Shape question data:
===============
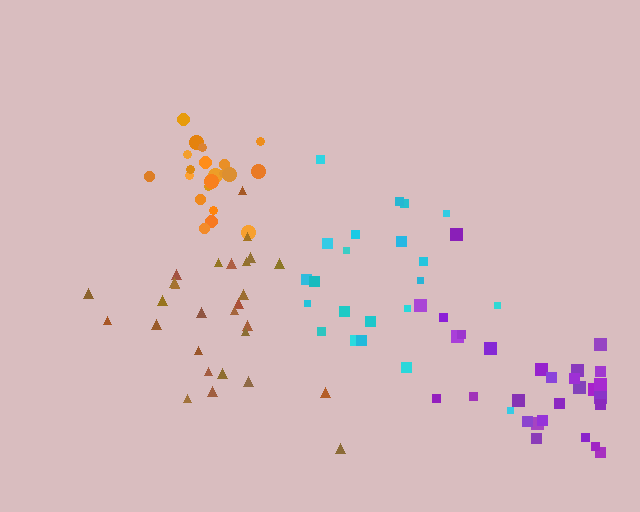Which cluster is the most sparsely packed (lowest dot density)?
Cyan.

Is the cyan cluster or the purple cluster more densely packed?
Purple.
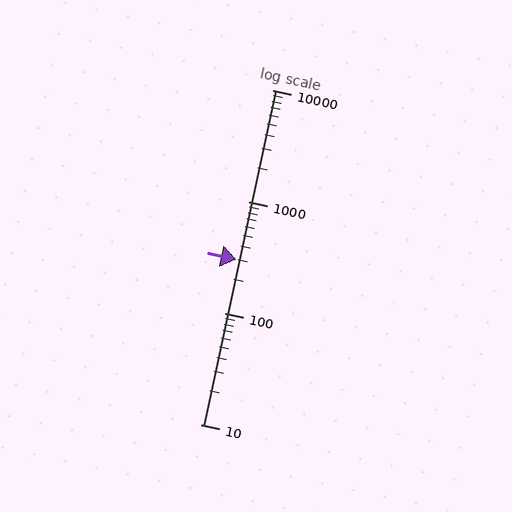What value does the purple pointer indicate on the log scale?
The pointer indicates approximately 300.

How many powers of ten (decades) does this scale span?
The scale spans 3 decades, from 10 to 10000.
===============
Requirement:
Pictures stay out; reproduce every line of the records exactly.

Output:
Which cluster is the most sparsely packed (lowest dot density)?
Cyan.

Is the cyan cluster or the purple cluster more densely packed?
Purple.
What value does the purple pointer indicate on the log scale?
The pointer indicates approximately 300.

How many powers of ten (decades) does this scale span?
The scale spans 3 decades, from 10 to 10000.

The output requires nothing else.